CHALLENGE:
Determine the number of lines in the data that include the word "shown", and write only that number.

DATA ROWS:
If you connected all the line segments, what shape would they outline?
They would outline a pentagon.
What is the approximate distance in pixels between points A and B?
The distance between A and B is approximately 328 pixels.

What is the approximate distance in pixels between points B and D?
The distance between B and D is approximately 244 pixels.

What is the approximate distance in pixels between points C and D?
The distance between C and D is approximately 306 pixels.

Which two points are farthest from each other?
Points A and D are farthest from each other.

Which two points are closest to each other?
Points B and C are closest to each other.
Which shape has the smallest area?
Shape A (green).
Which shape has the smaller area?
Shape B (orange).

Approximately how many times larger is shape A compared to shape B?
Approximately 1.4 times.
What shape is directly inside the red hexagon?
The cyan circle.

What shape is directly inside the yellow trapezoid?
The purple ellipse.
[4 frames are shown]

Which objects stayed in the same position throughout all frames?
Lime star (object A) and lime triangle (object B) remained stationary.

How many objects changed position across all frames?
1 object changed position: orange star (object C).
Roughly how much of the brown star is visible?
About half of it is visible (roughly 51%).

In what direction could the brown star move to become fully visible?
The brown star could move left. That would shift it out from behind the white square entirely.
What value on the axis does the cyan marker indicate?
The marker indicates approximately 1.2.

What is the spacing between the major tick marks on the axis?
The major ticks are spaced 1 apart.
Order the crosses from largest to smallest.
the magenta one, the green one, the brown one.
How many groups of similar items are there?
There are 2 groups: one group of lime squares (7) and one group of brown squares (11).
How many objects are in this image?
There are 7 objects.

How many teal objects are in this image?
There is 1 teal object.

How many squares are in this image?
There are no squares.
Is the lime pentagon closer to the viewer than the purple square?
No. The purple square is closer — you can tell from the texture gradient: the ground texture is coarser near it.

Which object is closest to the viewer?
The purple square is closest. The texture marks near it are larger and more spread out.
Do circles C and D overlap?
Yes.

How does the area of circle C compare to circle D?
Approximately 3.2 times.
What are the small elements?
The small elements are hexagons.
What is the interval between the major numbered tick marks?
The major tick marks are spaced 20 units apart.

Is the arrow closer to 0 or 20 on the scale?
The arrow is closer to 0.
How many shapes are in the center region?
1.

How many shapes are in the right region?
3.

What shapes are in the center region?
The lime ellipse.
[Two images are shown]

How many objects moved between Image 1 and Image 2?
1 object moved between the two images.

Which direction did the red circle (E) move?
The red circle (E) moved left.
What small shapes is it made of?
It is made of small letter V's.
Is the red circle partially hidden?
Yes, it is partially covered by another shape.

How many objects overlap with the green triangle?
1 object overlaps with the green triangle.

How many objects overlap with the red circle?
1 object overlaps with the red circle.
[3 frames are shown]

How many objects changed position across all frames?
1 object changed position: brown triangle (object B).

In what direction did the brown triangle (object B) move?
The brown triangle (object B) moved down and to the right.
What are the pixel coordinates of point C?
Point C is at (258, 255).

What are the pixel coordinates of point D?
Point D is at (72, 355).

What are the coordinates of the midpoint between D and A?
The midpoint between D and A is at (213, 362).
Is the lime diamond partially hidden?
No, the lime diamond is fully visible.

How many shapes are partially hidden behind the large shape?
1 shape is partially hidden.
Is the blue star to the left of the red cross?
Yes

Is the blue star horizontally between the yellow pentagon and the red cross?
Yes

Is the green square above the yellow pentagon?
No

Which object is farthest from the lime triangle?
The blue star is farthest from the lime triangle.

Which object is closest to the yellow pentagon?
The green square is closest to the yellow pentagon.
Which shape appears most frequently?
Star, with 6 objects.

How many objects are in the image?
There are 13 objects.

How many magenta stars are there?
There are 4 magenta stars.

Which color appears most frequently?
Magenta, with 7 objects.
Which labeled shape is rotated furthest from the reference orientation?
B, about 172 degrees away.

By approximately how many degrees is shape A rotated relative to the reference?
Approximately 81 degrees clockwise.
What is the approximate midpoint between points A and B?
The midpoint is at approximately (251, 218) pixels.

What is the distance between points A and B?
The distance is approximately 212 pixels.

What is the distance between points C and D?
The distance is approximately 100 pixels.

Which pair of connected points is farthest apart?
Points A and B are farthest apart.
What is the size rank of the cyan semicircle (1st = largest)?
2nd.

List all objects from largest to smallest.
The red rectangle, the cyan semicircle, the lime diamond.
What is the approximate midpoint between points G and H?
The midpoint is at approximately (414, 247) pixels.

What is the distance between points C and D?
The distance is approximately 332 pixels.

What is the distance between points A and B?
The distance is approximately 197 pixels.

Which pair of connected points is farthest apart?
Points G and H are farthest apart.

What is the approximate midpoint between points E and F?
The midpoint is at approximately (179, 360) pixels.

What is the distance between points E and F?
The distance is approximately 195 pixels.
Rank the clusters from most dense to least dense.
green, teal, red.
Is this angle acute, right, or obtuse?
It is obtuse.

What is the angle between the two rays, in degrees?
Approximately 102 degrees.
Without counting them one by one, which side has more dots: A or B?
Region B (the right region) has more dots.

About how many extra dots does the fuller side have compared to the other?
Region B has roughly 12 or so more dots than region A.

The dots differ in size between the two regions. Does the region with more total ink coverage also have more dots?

WRITTEN ANSWER:
3